- Records provided -
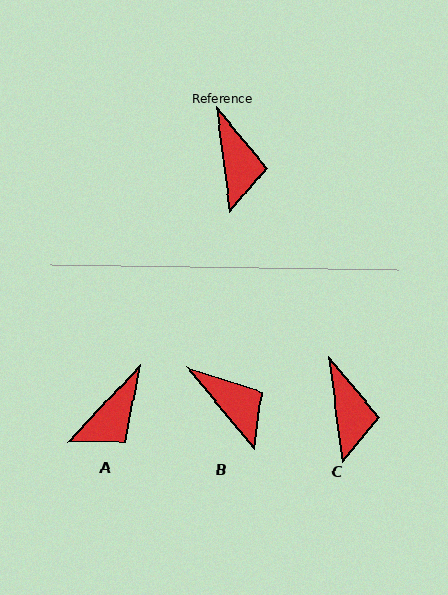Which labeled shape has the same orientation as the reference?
C.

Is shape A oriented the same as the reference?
No, it is off by about 50 degrees.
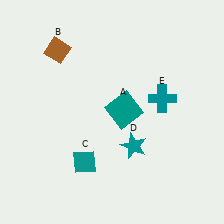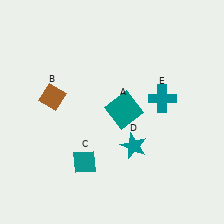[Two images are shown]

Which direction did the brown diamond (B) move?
The brown diamond (B) moved down.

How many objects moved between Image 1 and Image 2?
1 object moved between the two images.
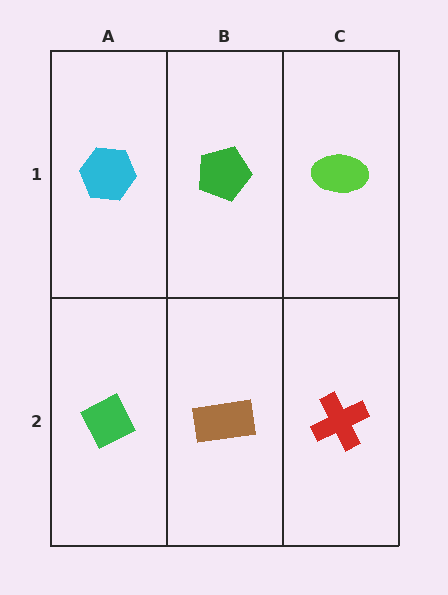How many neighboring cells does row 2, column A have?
2.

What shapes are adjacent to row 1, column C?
A red cross (row 2, column C), a green pentagon (row 1, column B).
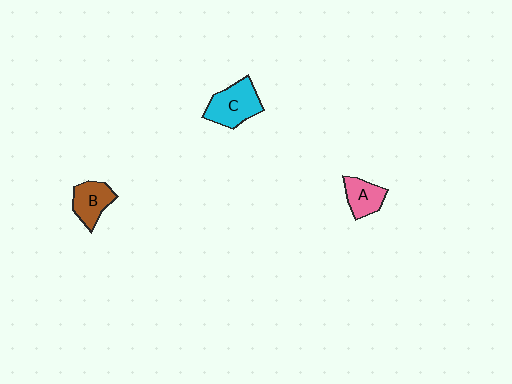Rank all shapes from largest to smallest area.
From largest to smallest: C (cyan), B (brown), A (pink).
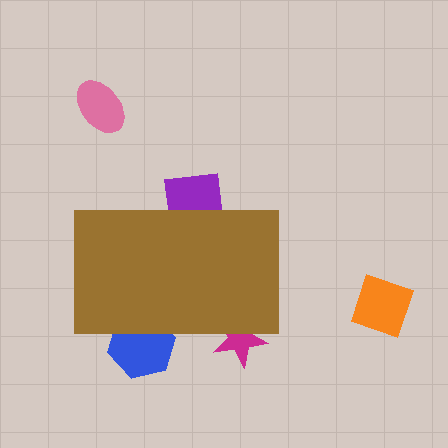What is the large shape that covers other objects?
A brown rectangle.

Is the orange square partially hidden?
No, the orange square is fully visible.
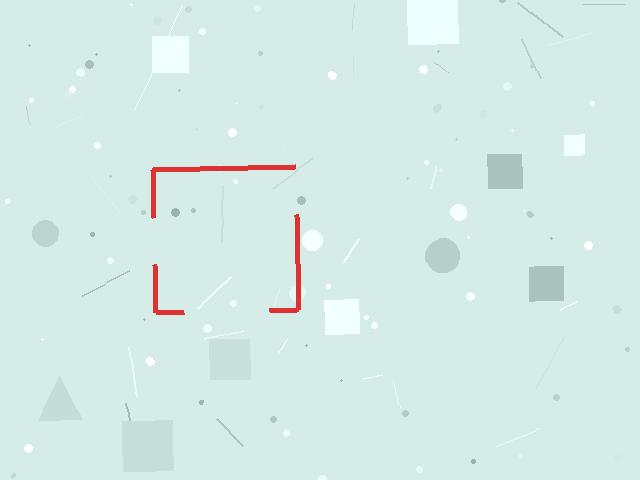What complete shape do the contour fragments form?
The contour fragments form a square.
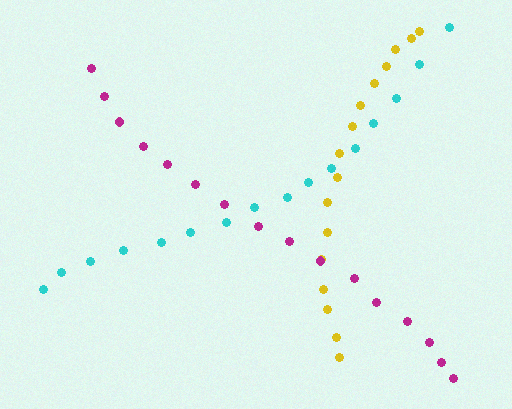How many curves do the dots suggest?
There are 3 distinct paths.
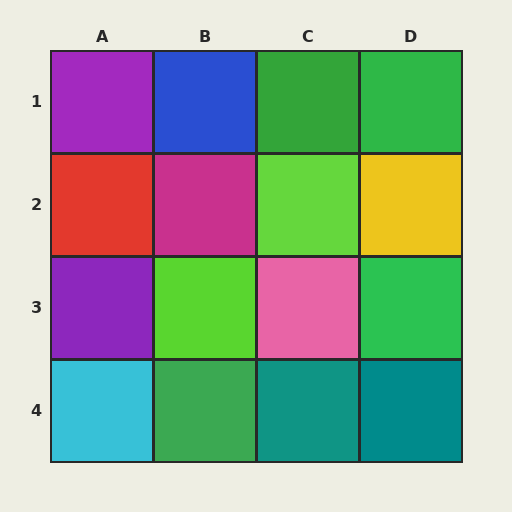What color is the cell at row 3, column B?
Lime.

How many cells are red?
1 cell is red.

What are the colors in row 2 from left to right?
Red, magenta, lime, yellow.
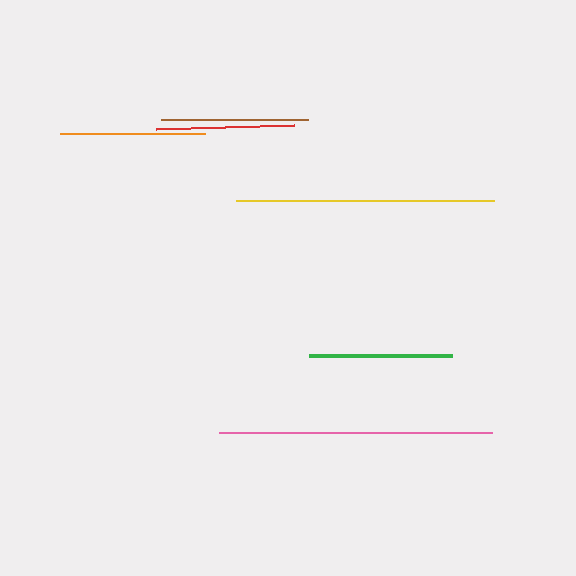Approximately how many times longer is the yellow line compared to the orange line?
The yellow line is approximately 1.8 times the length of the orange line.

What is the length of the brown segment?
The brown segment is approximately 146 pixels long.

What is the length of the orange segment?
The orange segment is approximately 146 pixels long.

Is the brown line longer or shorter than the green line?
The brown and green lines are approximately the same length (about 146 and 143 pixels).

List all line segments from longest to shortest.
From longest to shortest: pink and yellow (about equal), brown, orange, green and red (about equal).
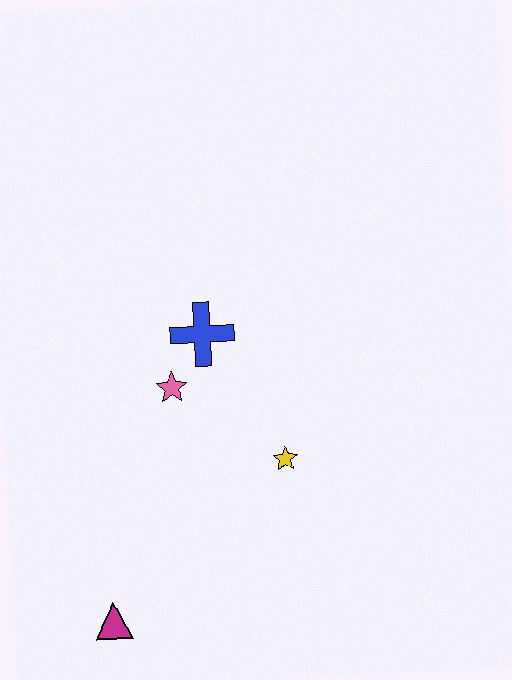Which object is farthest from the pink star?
The magenta triangle is farthest from the pink star.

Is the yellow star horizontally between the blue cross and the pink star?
No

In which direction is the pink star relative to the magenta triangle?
The pink star is above the magenta triangle.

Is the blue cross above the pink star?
Yes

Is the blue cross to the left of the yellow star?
Yes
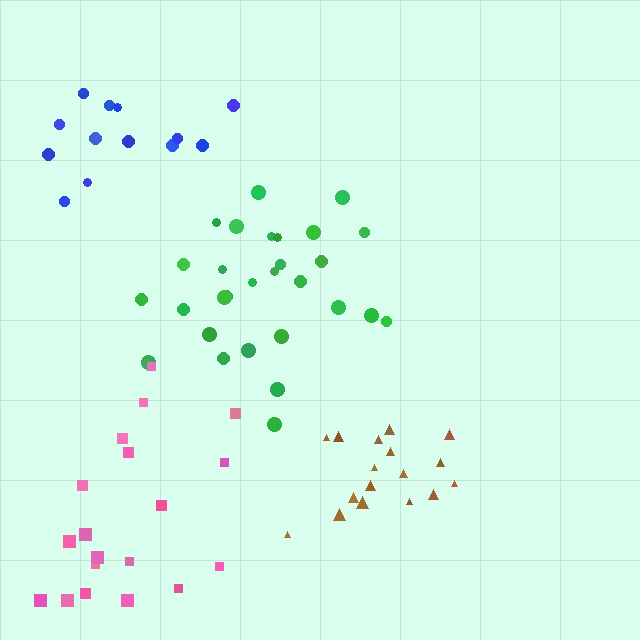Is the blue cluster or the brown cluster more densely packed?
Brown.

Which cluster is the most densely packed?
Brown.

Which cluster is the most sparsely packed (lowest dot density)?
Pink.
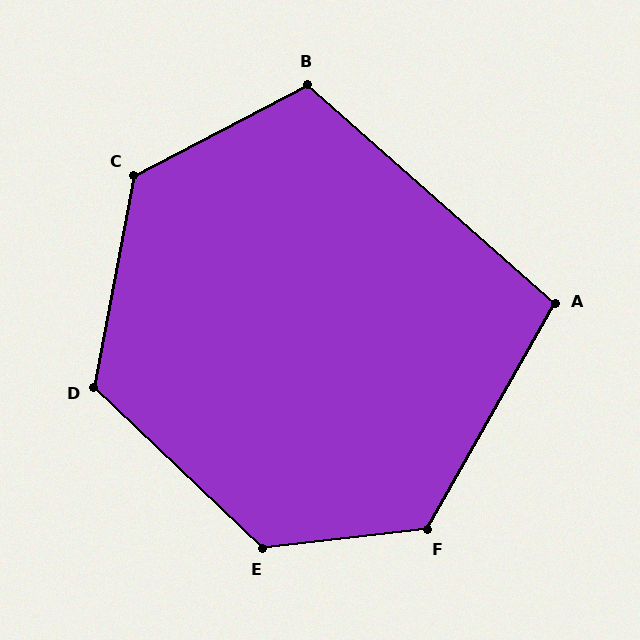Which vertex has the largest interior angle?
E, at approximately 130 degrees.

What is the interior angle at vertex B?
Approximately 111 degrees (obtuse).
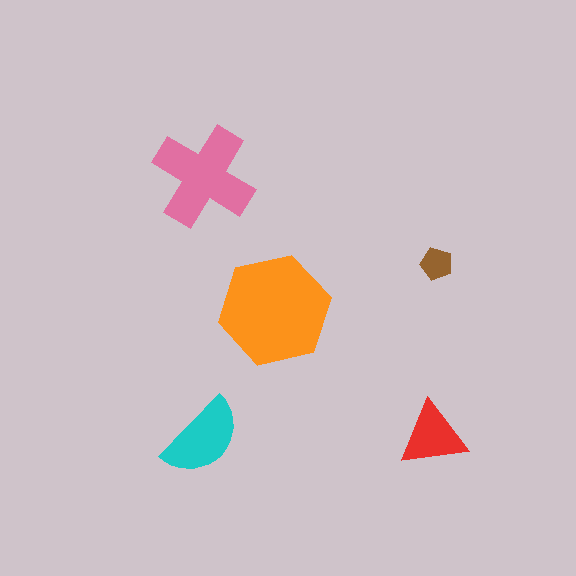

- Problem requirements -
Please repeat the entries exactly. Do not include the pictures.

- Task answer -
Which labeled shape has the same orientation as the reference?
C.

Is shape A oriented the same as the reference?
No, it is off by about 50 degrees.
[Two images are shown]

Which direction did the brown diamond (B) move?
The brown diamond (B) moved down.

How many objects moved between Image 1 and Image 2?
1 object moved between the two images.
How many neighboring cells does row 2, column A have?
2.

What shapes are adjacent to row 1, column C?
A red cross (row 2, column C), a green pentagon (row 1, column B).
Rank all shapes from largest to smallest area.
From largest to smallest: C (cyan), B (brown), A (pink).
What is the large shape that covers other objects?
A brown rectangle.

Is the orange square partially hidden?
No, the orange square is fully visible.
What complete shape do the contour fragments form?
The contour fragments form a square.
How many curves do the dots suggest?
There are 3 distinct paths.
What color is the cell at row 3, column B?
Lime.

How many cells are red?
1 cell is red.

What are the colors in row 2 from left to right?
Red, magenta, lime, yellow.
Approximately how many times longer is the yellow line compared to the orange line?
The yellow line is approximately 1.8 times the length of the orange line.

What is the length of the brown segment?
The brown segment is approximately 146 pixels long.

What is the length of the orange segment?
The orange segment is approximately 146 pixels long.

Is the brown line longer or shorter than the green line?
The brown and green lines are approximately the same length (about 146 and 143 pixels).

List all line segments from longest to shortest.
From longest to shortest: pink and yellow (about equal), brown, orange, green and red (about equal).
Which object is farthest from the pink star?
The magenta triangle is farthest from the pink star.

Is the yellow star horizontally between the blue cross and the pink star?
No

In which direction is the pink star relative to the magenta triangle?
The pink star is above the magenta triangle.

Is the blue cross above the pink star?
Yes

Is the blue cross to the left of the yellow star?
Yes
Is the blue cluster or the brown cluster more densely packed?
Brown.

Which cluster is the most densely packed?
Brown.

Which cluster is the most sparsely packed (lowest dot density)?
Pink.
Which vertex has the largest interior angle?
E, at approximately 130 degrees.

What is the interior angle at vertex B?
Approximately 111 degrees (obtuse).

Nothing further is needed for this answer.